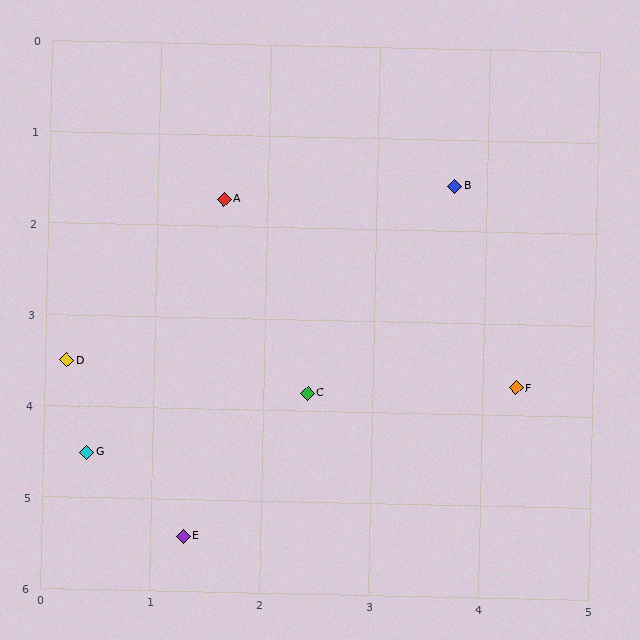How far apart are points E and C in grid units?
Points E and C are about 1.9 grid units apart.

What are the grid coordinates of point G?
Point G is at approximately (0.4, 4.5).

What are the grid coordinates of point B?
Point B is at approximately (3.7, 1.5).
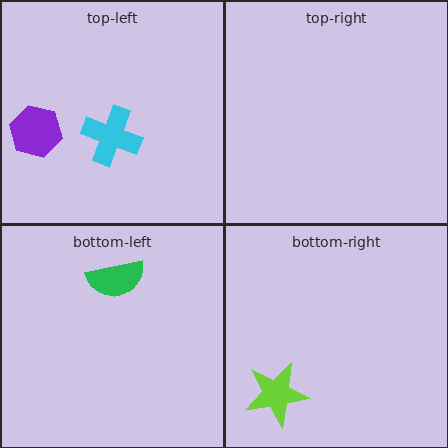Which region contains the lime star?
The bottom-right region.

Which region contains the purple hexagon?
The top-left region.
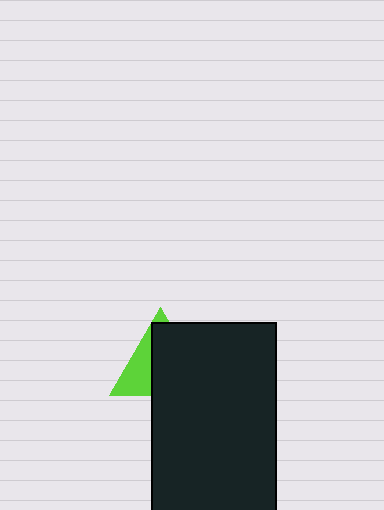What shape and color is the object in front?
The object in front is a black rectangle.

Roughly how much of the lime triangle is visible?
A small part of it is visible (roughly 37%).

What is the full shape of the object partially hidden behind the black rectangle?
The partially hidden object is a lime triangle.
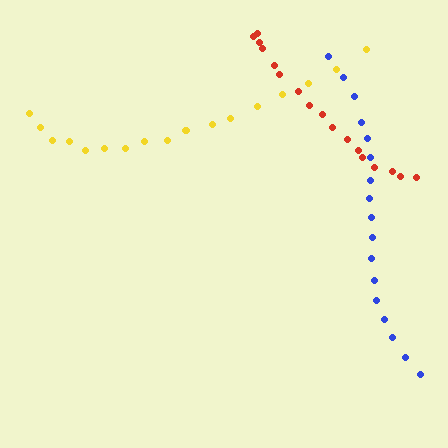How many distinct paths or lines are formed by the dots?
There are 3 distinct paths.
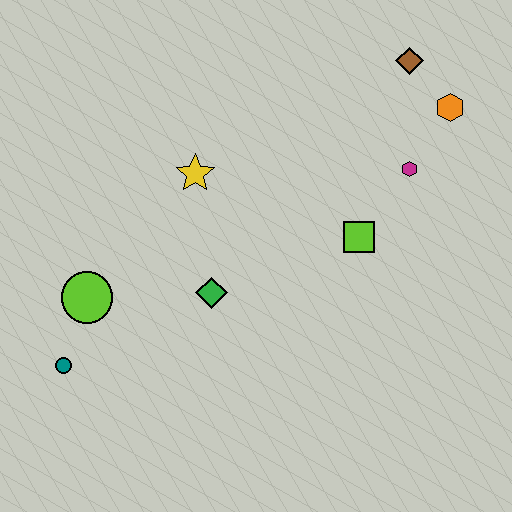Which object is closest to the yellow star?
The green diamond is closest to the yellow star.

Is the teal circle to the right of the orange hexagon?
No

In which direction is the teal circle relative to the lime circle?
The teal circle is below the lime circle.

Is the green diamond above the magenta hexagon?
No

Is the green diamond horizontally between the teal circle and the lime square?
Yes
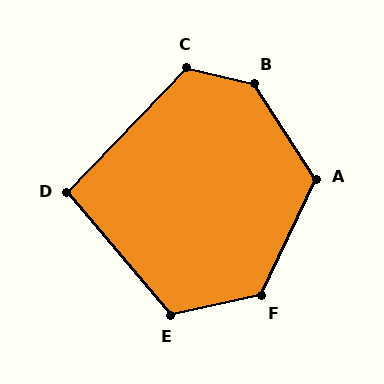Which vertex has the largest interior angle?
B, at approximately 137 degrees.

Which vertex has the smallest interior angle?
D, at approximately 96 degrees.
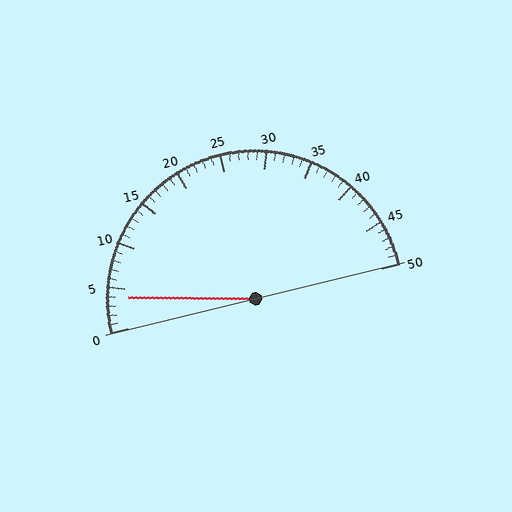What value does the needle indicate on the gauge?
The needle indicates approximately 4.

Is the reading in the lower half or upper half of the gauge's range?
The reading is in the lower half of the range (0 to 50).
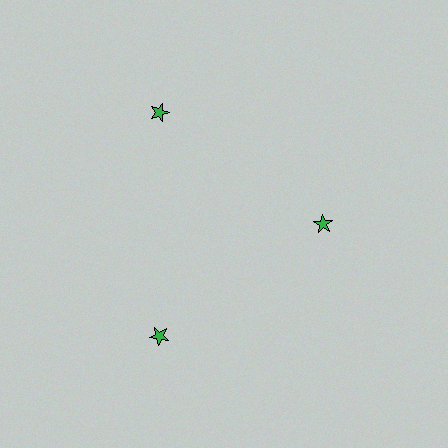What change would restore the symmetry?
The symmetry would be restored by moving it outward, back onto the ring so that all 3 stars sit at equal angles and equal distance from the center.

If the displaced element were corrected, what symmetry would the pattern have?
It would have 3-fold rotational symmetry — the pattern would map onto itself every 120 degrees.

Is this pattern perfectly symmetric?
No. The 3 green stars are arranged in a ring, but one element near the 3 o'clock position is pulled inward toward the center, breaking the 3-fold rotational symmetry.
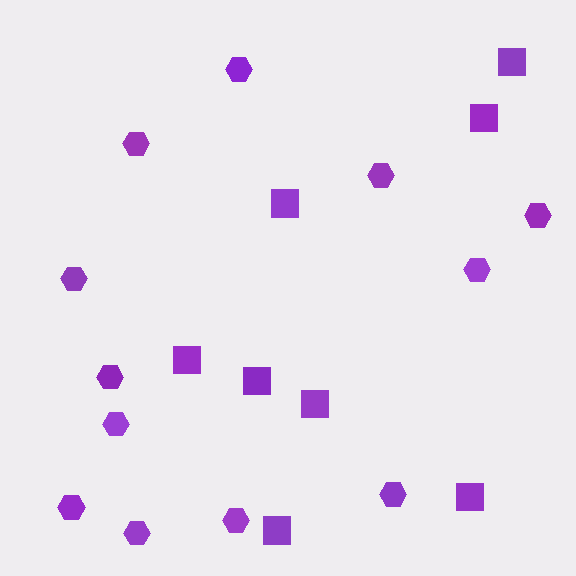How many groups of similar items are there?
There are 2 groups: one group of squares (8) and one group of hexagons (12).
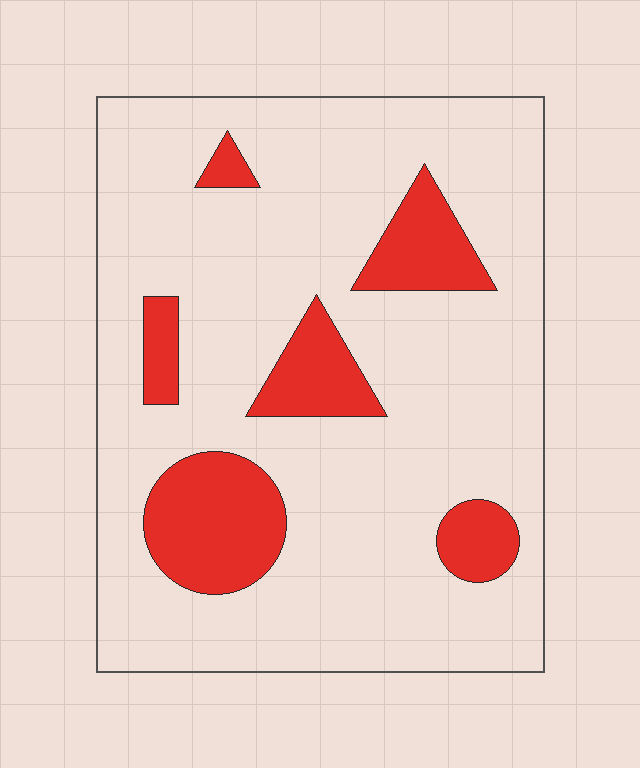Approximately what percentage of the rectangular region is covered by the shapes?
Approximately 20%.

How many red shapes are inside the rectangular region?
6.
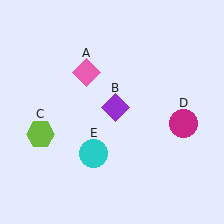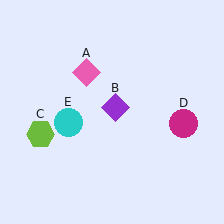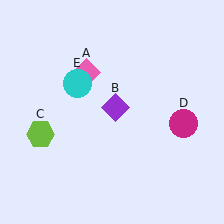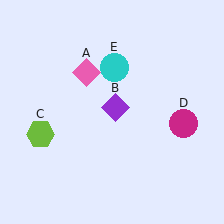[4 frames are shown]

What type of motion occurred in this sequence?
The cyan circle (object E) rotated clockwise around the center of the scene.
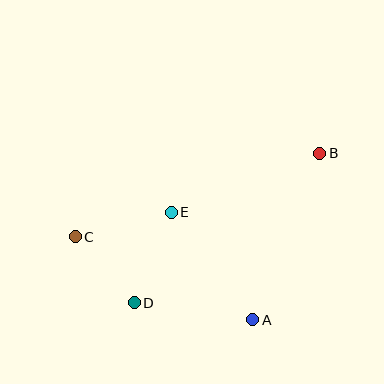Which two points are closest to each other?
Points C and D are closest to each other.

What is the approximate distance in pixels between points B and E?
The distance between B and E is approximately 160 pixels.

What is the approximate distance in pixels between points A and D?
The distance between A and D is approximately 120 pixels.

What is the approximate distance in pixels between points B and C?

= = = = = = =

Short exercise:
Excluding the pictures, restate the records above word for word.

Written response:
How far apart are points E and C in grid units?
Points E and C are about 1.9 grid units apart.

What are the grid coordinates of point G?
Point G is at approximately (0.4, 4.5).

What are the grid coordinates of point B?
Point B is at approximately (3.7, 1.5).
Which region contains the lime star?
The bottom-right region.

Which region contains the purple hexagon?
The top-left region.
What shape and color is the object in front?
The object in front is a black rectangle.

Roughly how much of the lime triangle is visible?
A small part of it is visible (roughly 37%).

What is the full shape of the object partially hidden behind the black rectangle?
The partially hidden object is a lime triangle.
How many distinct paths or lines are formed by the dots?
There are 3 distinct paths.
Which object is closest to the yellow star?
The green diamond is closest to the yellow star.

Is the teal circle to the right of the orange hexagon?
No

In which direction is the teal circle relative to the lime circle?
The teal circle is below the lime circle.

Is the green diamond above the magenta hexagon?
No

Is the green diamond horizontally between the teal circle and the lime square?
Yes
Which vertex has the largest interior angle?
B, at approximately 137 degrees.

Which vertex has the smallest interior angle?
D, at approximately 96 degrees.
What value does the needle indicate on the gauge?
The needle indicates approximately 4.

Is the reading in the lower half or upper half of the gauge's range?
The reading is in the lower half of the range (0 to 50).
What change would restore the symmetry?
The symmetry would be restored by moving it outward, back onto the ring so that all 3 stars sit at equal angles and equal distance from the center.

If the displaced element were corrected, what symmetry would the pattern have?
It would have 3-fold rotational symmetry — the pattern would map onto itself every 120 degrees.

Is this pattern perfectly symmetric?
No. The 3 green stars are arranged in a ring, but one element near the 3 o'clock position is pulled inward toward the center, breaking the 3-fold rotational symmetry.
How many groups of similar items are there?
There are 2 groups: one group of squares (8) and one group of hexagons (12).
Approximately what percentage of the rectangular region is covered by the shapes?
Approximately 20%.

How many red shapes are inside the rectangular region?
6.
[4 frames are shown]

What type of motion occurred in this sequence?
The cyan circle (object E) rotated clockwise around the center of the scene.
Which two points are closest to each other?
Points C and D are closest to each other.

What is the approximate distance in pixels between points B and E?
The distance between B and E is approximately 160 pixels.

What is the approximate distance in pixels between points A and D?
The distance between A and D is approximately 120 pixels.

What is the approximate distance in pixels between points B and C?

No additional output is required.